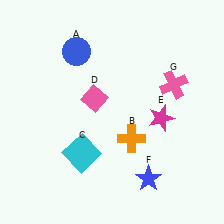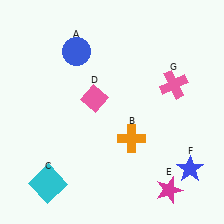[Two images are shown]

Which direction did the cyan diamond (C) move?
The cyan diamond (C) moved down and to the left.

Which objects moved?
The objects that moved are: the cyan diamond (C), the magenta star (E), the blue star (F).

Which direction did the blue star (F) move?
The blue star (F) moved right.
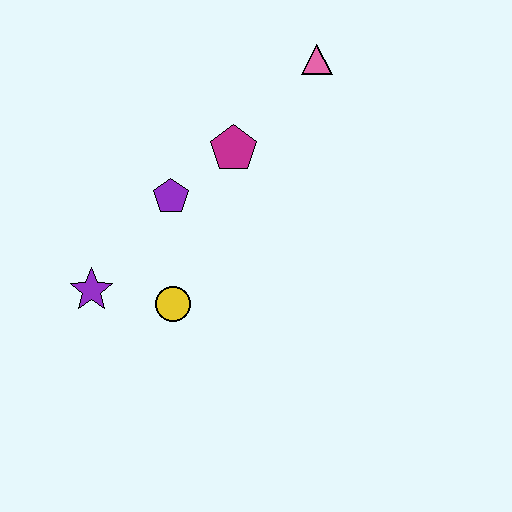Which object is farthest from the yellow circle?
The pink triangle is farthest from the yellow circle.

> [What the task asks] Copy exactly the lines from the one containing "Which direction did the cyan" through the final line of the records above, both included, and leave out any pictures.

> [Completed exercise]
Which direction did the cyan diamond (C) move?
The cyan diamond (C) moved down and to the left.

Which objects moved?
The objects that moved are: the cyan diamond (C), the magenta star (E), the blue star (F).

Which direction did the blue star (F) move?
The blue star (F) moved right.
Which object is farthest from the yellow circle?
The pink triangle is farthest from the yellow circle.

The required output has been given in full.